▸ **Task**: Show each line of the data below that has the string "shown" in it.

▸ **Exercise material**:
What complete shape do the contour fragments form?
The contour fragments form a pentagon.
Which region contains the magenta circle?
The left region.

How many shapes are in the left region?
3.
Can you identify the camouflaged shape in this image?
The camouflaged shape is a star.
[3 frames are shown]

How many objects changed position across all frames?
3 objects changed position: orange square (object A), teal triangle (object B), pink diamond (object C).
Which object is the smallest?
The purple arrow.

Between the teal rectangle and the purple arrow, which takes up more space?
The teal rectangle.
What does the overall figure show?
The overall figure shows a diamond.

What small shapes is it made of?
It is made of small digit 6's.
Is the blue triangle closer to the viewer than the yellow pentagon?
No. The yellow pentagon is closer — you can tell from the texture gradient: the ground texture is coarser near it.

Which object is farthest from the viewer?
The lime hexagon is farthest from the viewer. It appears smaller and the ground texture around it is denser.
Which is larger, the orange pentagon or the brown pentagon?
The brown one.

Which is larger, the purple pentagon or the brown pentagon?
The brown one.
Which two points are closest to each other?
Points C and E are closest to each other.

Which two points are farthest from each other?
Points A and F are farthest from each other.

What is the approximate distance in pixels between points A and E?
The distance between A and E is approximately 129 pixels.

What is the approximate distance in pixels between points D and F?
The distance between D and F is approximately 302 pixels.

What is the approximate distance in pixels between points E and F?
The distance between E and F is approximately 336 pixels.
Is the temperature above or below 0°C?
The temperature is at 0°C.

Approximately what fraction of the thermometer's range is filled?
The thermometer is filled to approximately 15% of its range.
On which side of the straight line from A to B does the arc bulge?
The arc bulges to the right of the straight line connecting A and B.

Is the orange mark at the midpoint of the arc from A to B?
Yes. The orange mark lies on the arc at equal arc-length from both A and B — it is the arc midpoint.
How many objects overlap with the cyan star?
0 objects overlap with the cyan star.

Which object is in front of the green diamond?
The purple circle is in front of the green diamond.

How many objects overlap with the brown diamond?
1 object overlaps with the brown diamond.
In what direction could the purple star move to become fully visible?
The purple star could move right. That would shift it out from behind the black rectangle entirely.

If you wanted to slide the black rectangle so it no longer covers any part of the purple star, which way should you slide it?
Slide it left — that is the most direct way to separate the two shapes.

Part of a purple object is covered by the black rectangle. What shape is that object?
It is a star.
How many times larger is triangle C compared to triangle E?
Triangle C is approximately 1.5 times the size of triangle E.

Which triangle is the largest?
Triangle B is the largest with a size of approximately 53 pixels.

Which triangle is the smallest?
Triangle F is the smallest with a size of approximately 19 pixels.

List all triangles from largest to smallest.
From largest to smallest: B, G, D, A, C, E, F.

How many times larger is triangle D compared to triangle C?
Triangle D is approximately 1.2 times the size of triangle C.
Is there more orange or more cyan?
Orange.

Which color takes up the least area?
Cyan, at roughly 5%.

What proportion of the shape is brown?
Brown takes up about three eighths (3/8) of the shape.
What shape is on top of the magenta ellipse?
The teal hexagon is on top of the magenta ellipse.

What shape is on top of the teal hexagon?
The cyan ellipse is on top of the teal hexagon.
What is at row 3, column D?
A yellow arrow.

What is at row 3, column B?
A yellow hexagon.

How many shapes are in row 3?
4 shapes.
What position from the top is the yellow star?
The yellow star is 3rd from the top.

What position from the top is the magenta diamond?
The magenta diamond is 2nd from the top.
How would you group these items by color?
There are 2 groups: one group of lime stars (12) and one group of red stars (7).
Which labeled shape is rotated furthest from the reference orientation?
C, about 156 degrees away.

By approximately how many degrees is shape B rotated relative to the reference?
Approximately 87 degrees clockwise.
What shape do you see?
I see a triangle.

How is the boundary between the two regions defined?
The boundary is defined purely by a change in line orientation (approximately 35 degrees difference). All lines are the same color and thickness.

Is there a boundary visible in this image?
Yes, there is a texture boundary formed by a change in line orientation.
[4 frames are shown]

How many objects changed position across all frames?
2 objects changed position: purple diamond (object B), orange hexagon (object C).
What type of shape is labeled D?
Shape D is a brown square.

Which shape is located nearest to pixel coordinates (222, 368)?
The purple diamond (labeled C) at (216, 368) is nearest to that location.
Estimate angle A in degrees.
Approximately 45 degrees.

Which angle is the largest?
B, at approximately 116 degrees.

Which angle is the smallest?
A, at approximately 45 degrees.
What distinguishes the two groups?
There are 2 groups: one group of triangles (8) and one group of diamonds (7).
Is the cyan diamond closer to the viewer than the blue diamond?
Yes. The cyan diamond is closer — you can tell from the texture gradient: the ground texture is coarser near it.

▸ **Task answer**:
[3 frames are shown]
[4 frames are shown]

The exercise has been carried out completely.